- Goal of the exercise
Restate word for word the lines from the one containing "How many orange" through the end of the listing below, with both ends included.

- Exercise material
>> Begin
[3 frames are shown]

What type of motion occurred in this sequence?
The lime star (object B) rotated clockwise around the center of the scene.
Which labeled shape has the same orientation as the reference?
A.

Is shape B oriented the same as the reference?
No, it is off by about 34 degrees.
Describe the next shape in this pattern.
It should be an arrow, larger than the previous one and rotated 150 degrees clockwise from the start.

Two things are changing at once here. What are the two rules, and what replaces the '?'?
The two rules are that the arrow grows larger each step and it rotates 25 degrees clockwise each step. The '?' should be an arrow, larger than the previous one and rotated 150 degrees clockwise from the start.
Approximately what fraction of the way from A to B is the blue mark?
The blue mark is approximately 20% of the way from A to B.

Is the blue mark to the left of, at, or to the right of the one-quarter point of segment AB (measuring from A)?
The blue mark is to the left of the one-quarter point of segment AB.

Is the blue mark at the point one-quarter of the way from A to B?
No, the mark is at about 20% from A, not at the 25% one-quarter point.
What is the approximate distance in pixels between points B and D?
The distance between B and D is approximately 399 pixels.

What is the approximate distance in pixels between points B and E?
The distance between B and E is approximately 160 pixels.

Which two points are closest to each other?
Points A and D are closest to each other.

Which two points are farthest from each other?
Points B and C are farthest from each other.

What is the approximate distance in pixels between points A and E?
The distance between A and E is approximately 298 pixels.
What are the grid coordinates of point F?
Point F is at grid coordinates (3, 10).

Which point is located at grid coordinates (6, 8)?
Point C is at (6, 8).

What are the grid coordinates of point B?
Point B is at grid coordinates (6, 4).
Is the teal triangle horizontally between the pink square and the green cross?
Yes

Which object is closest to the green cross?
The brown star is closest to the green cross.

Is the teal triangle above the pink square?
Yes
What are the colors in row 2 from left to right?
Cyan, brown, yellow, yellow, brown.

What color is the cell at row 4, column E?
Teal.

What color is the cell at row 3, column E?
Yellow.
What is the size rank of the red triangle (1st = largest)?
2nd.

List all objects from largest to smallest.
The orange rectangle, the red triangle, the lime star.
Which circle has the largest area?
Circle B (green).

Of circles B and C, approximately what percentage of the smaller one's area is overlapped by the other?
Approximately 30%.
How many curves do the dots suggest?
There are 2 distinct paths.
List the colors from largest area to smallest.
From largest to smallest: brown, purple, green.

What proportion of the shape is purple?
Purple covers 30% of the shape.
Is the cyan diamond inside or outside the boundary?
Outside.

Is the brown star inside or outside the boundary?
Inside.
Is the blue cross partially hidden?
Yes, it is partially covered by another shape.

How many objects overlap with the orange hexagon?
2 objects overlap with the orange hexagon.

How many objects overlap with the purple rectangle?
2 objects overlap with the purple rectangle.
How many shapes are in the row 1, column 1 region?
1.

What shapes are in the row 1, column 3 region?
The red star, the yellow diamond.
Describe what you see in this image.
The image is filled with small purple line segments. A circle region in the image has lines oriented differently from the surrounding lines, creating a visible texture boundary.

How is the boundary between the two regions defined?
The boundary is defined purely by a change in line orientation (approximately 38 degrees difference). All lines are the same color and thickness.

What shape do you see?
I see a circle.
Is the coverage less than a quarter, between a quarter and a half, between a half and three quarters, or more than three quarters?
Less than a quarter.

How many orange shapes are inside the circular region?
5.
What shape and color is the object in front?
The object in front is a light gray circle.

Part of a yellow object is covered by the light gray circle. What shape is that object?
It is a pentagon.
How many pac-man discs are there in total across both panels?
>> End
- Completed task
How many orange shapes are inside the circular region?
5.
What shape and color is the object in front?
The object in front is a light gray circle.

Part of a yellow object is covered by the light gray circle. What shape is that object?
It is a pentagon.
How many pac-man discs are there in total across both panels?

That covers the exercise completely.